## BEGIN Available data

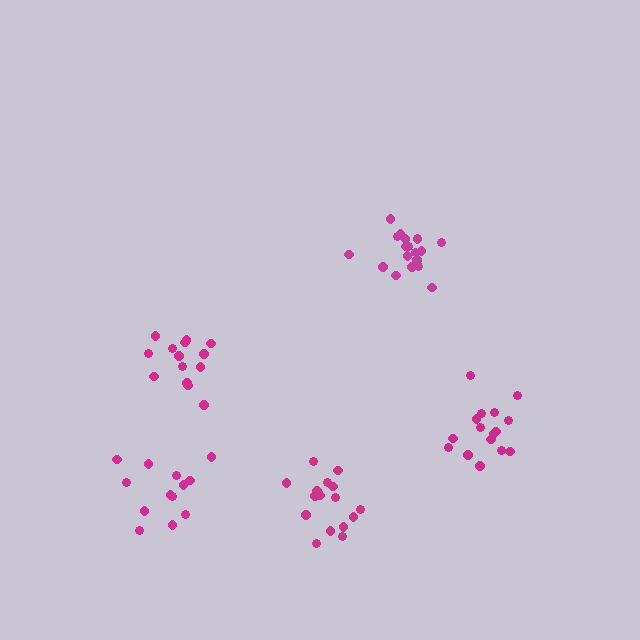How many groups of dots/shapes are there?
There are 5 groups.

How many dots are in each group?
Group 1: 16 dots, Group 2: 13 dots, Group 3: 19 dots, Group 4: 14 dots, Group 5: 17 dots (79 total).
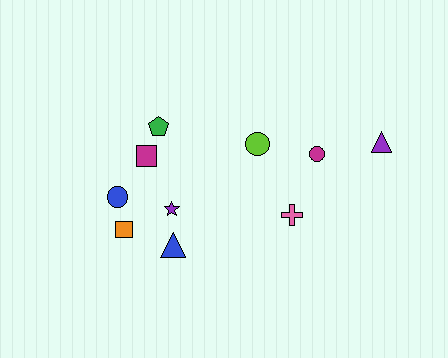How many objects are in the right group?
There are 4 objects.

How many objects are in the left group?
There are 6 objects.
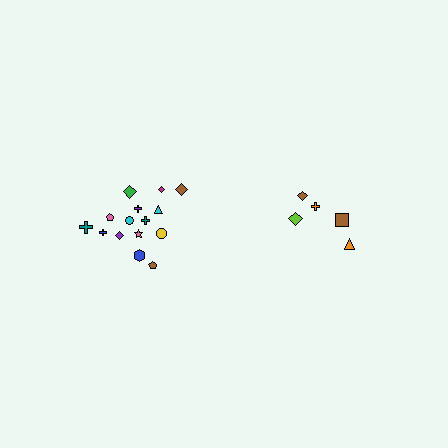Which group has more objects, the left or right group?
The left group.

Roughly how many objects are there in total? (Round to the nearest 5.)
Roughly 20 objects in total.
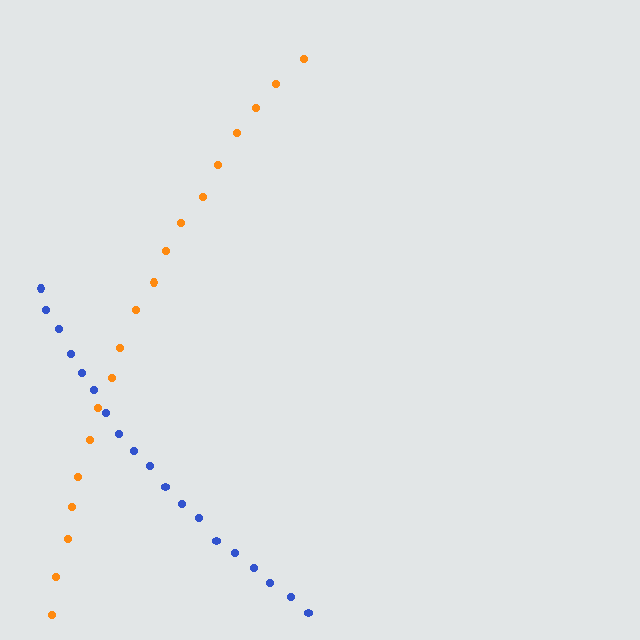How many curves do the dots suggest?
There are 2 distinct paths.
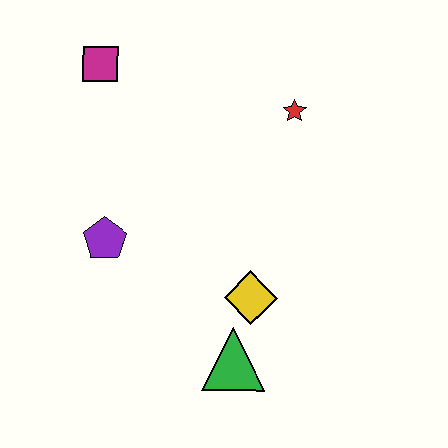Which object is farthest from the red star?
The green triangle is farthest from the red star.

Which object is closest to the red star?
The yellow diamond is closest to the red star.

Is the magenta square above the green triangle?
Yes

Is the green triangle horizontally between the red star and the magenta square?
Yes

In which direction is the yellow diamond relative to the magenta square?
The yellow diamond is below the magenta square.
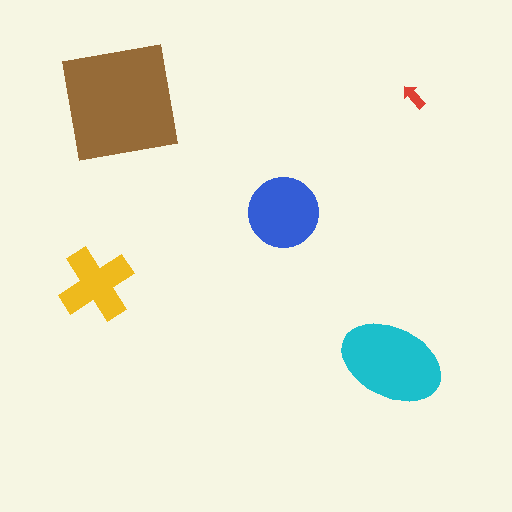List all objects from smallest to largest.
The red arrow, the yellow cross, the blue circle, the cyan ellipse, the brown square.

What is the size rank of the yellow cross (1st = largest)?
4th.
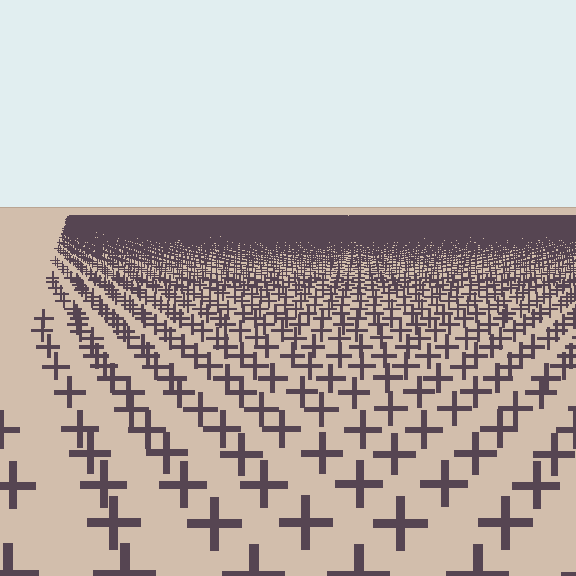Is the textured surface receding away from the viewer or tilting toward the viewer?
The surface is receding away from the viewer. Texture elements get smaller and denser toward the top.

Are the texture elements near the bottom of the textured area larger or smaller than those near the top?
Larger. Near the bottom, elements are closer to the viewer and appear at a bigger on-screen size.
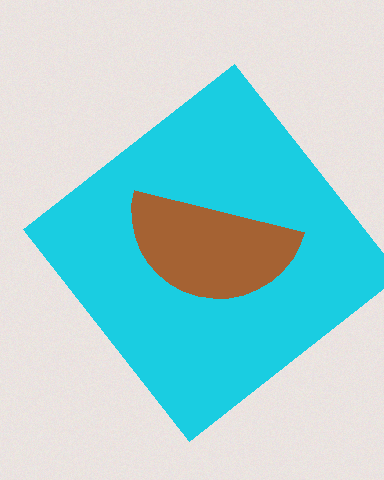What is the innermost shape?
The brown semicircle.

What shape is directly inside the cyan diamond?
The brown semicircle.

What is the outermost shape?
The cyan diamond.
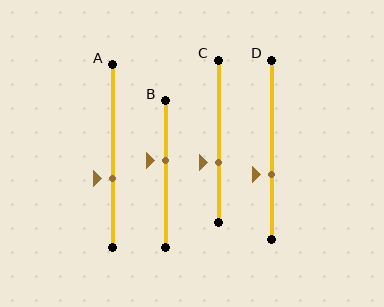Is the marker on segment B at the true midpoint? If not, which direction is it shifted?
No, the marker on segment B is shifted upward by about 10% of the segment length.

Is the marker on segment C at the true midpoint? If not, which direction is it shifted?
No, the marker on segment C is shifted downward by about 13% of the segment length.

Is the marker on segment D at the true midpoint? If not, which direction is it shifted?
No, the marker on segment D is shifted downward by about 14% of the segment length.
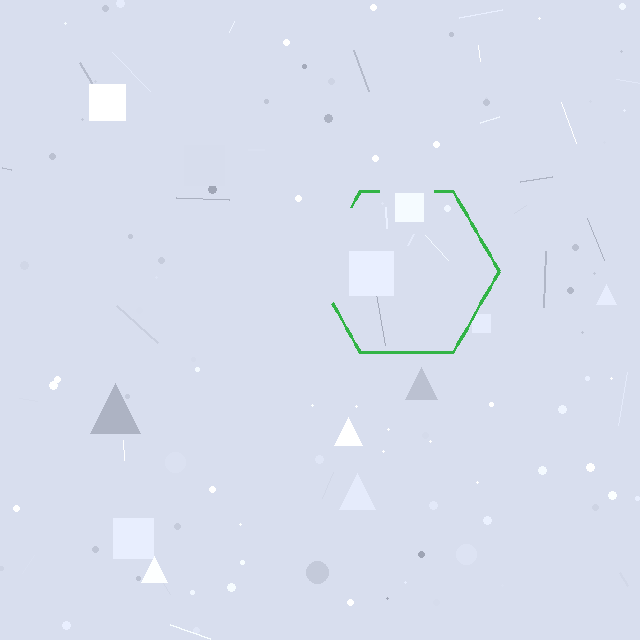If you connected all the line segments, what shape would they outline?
They would outline a hexagon.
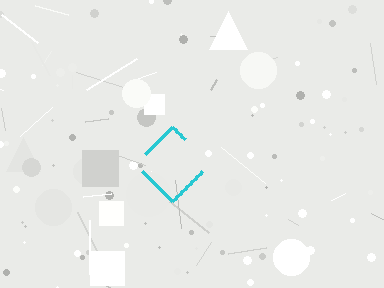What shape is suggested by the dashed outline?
The dashed outline suggests a diamond.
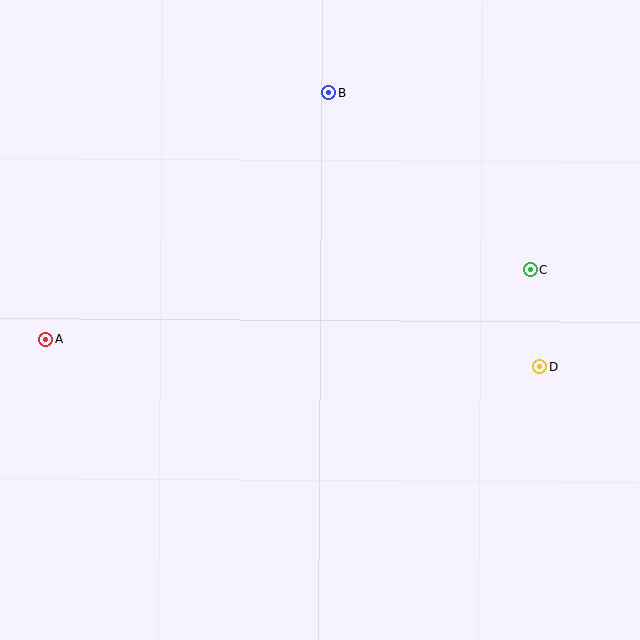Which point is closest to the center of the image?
Point C at (530, 270) is closest to the center.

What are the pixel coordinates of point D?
Point D is at (539, 367).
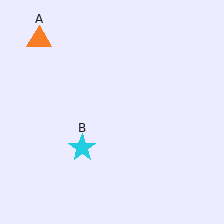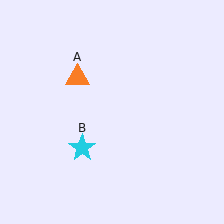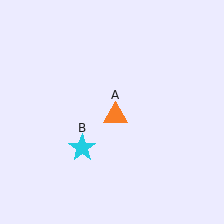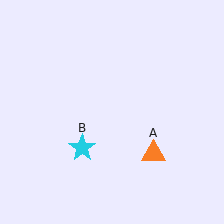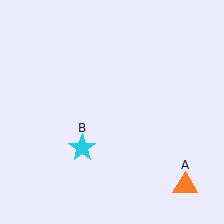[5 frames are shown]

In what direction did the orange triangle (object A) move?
The orange triangle (object A) moved down and to the right.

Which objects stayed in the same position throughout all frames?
Cyan star (object B) remained stationary.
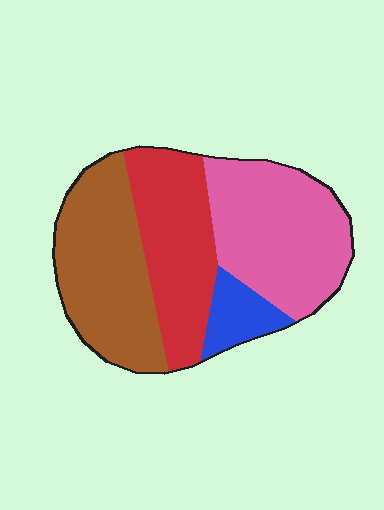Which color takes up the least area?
Blue, at roughly 10%.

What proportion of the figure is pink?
Pink covers roughly 35% of the figure.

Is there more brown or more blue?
Brown.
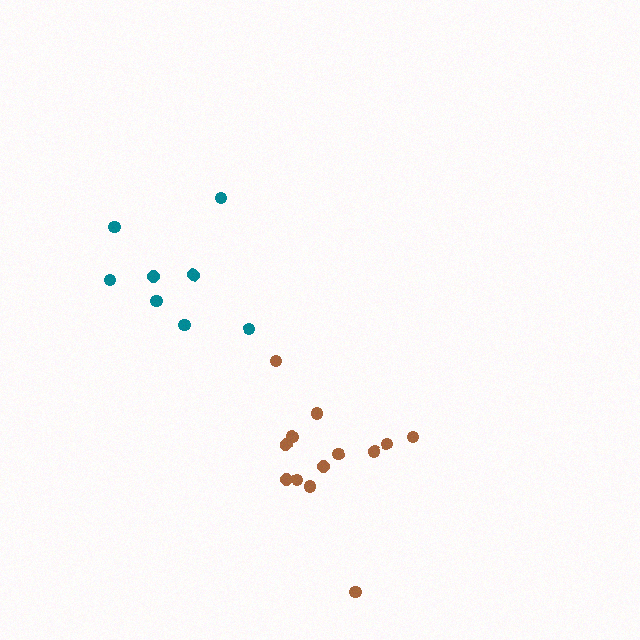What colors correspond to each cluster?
The clusters are colored: brown, teal.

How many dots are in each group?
Group 1: 13 dots, Group 2: 8 dots (21 total).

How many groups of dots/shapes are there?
There are 2 groups.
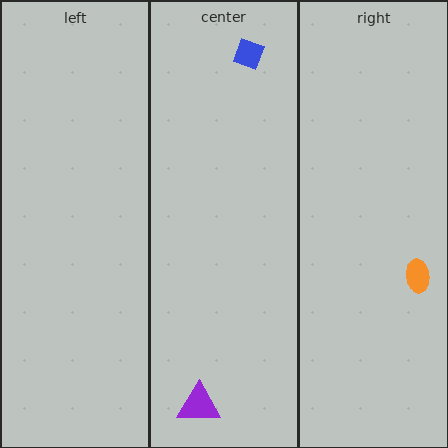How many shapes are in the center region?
2.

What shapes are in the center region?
The purple triangle, the blue diamond.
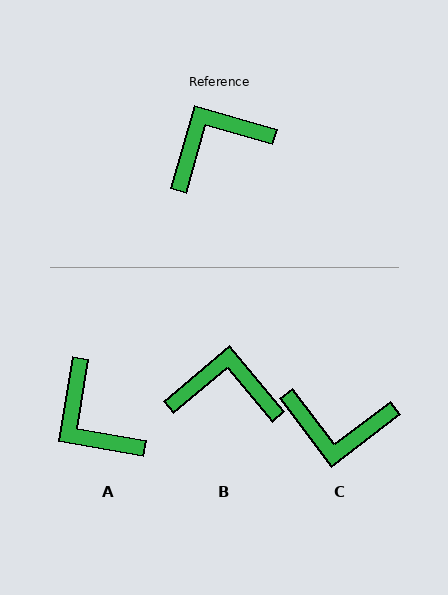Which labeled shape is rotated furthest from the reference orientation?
C, about 143 degrees away.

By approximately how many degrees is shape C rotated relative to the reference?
Approximately 143 degrees counter-clockwise.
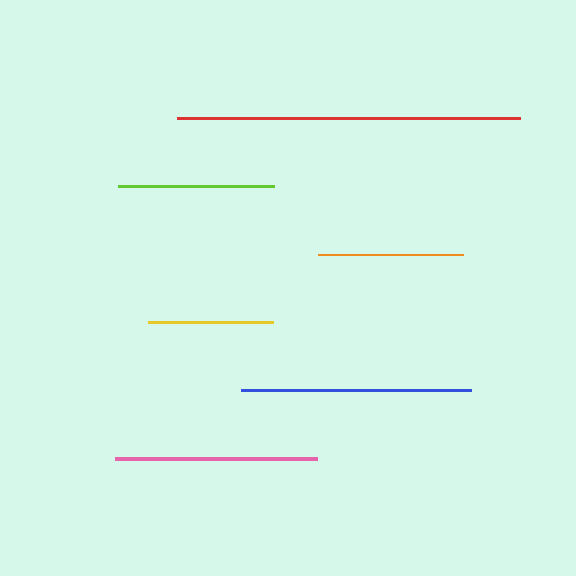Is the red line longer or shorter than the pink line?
The red line is longer than the pink line.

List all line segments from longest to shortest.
From longest to shortest: red, blue, pink, lime and orange (about equal), yellow.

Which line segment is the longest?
The red line is the longest at approximately 343 pixels.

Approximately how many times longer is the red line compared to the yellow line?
The red line is approximately 2.7 times the length of the yellow line.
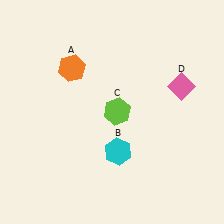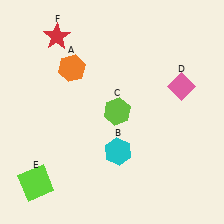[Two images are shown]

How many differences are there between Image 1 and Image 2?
There are 2 differences between the two images.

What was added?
A lime square (E), a red star (F) were added in Image 2.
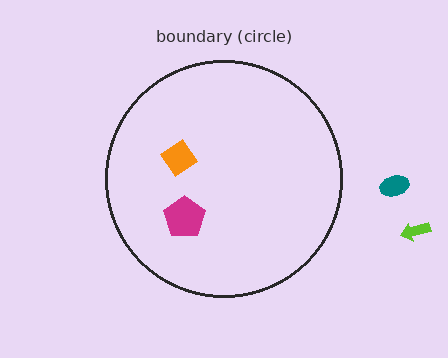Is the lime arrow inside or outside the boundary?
Outside.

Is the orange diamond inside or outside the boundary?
Inside.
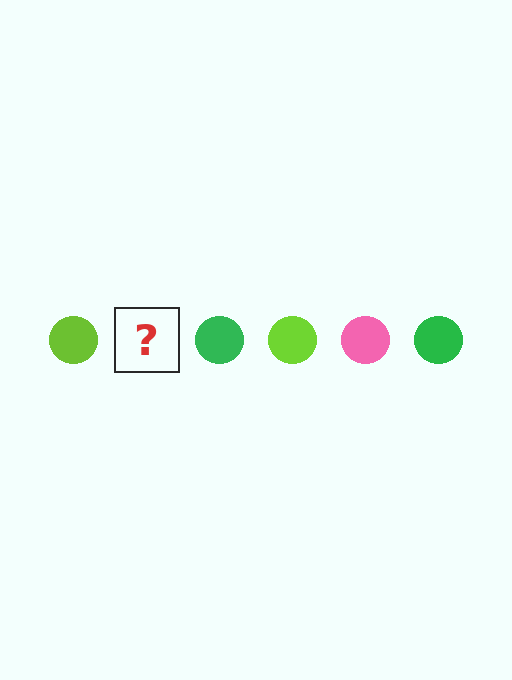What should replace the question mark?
The question mark should be replaced with a pink circle.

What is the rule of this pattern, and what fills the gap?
The rule is that the pattern cycles through lime, pink, green circles. The gap should be filled with a pink circle.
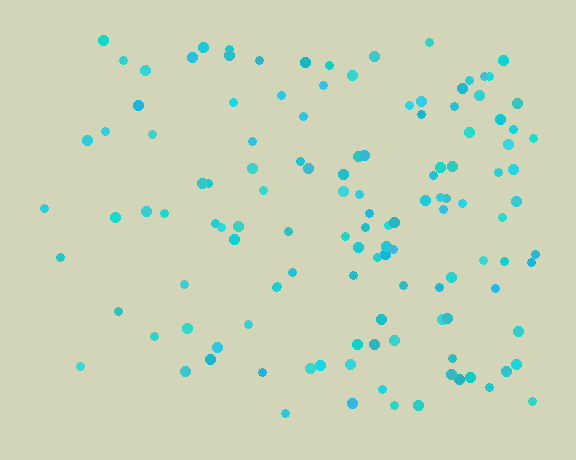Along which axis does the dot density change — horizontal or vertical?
Horizontal.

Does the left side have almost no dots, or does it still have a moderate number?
Still a moderate number, just noticeably fewer than the right.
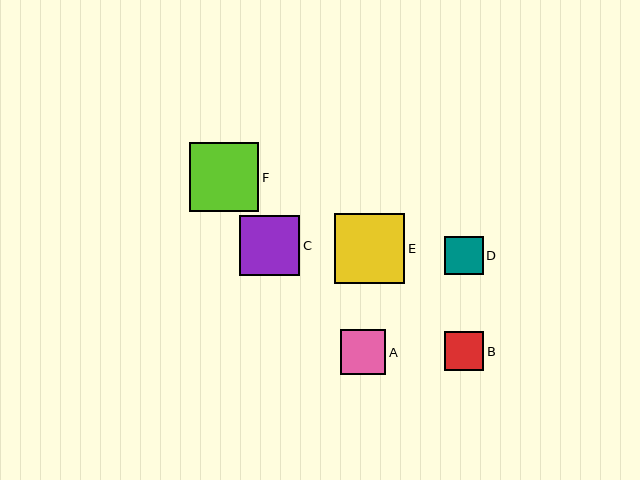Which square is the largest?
Square E is the largest with a size of approximately 70 pixels.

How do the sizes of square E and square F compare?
Square E and square F are approximately the same size.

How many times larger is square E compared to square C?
Square E is approximately 1.2 times the size of square C.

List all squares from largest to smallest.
From largest to smallest: E, F, C, A, B, D.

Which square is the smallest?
Square D is the smallest with a size of approximately 38 pixels.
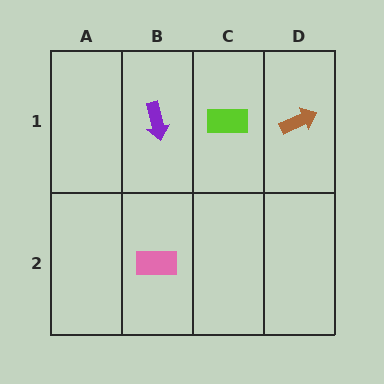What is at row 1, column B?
A purple arrow.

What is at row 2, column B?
A pink rectangle.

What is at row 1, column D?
A brown arrow.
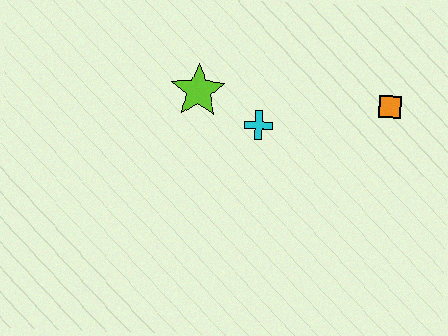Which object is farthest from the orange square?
The lime star is farthest from the orange square.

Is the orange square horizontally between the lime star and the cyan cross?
No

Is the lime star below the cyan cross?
No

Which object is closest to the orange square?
The cyan cross is closest to the orange square.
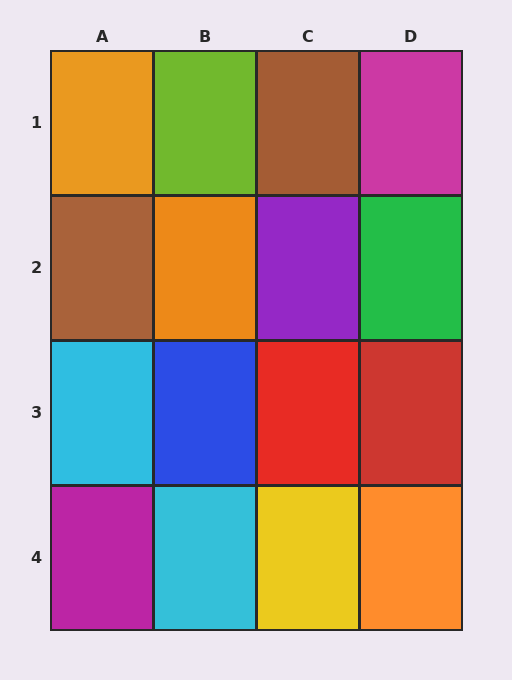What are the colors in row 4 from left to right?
Magenta, cyan, yellow, orange.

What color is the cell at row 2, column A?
Brown.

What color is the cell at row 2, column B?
Orange.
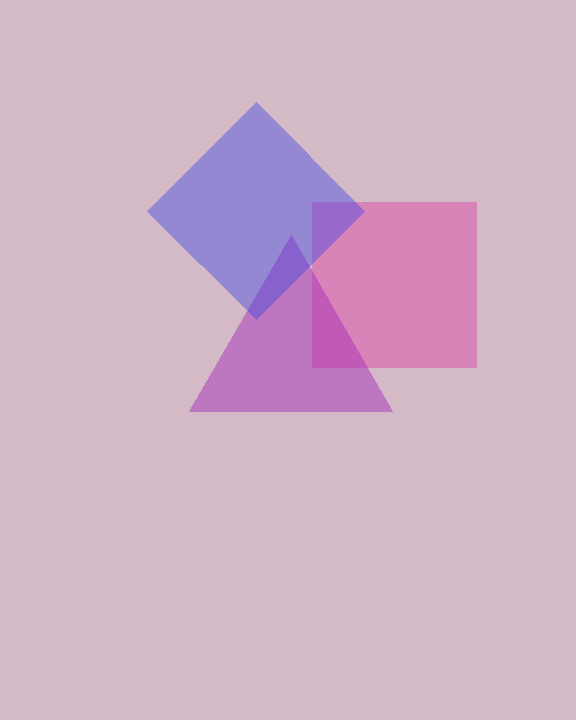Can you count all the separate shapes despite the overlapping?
Yes, there are 3 separate shapes.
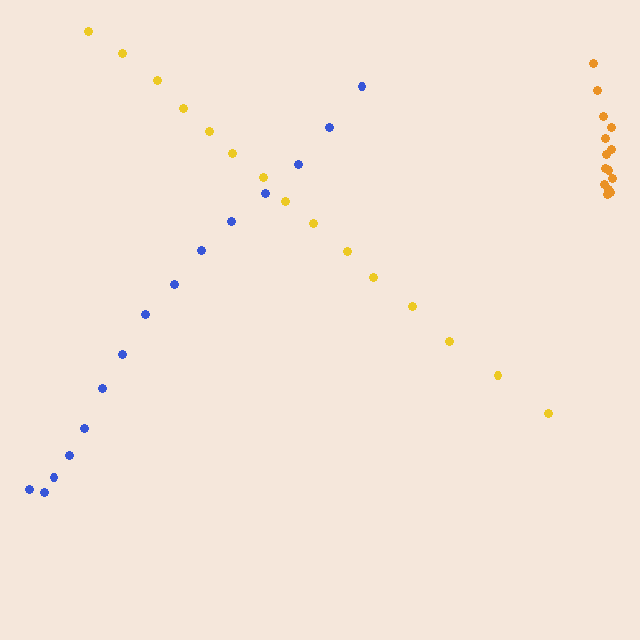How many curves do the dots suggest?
There are 3 distinct paths.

## END Available data

Set task ->
Nothing but the lines from the one with "Is the marker on segment D" through the one with "[5 frames are shown]" should be copied, word for word. Pictures are left out.

Exercise solution ->
Is the marker on segment D at the true midpoint? If not, which direction is it shifted?
No, the marker on segment D is shifted downward by about 14% of the segment length.
If you connected all the line segments, what shape would they outline?
They would outline a hexagon.
What shape is suggested by the dashed outline?
The dashed outline suggests a diamond.
Which point is closest to the center of the image?
Point C at (530, 270) is closest to the center.

What are the pixel coordinates of point D?
Point D is at (539, 367).
[5 frames are shown]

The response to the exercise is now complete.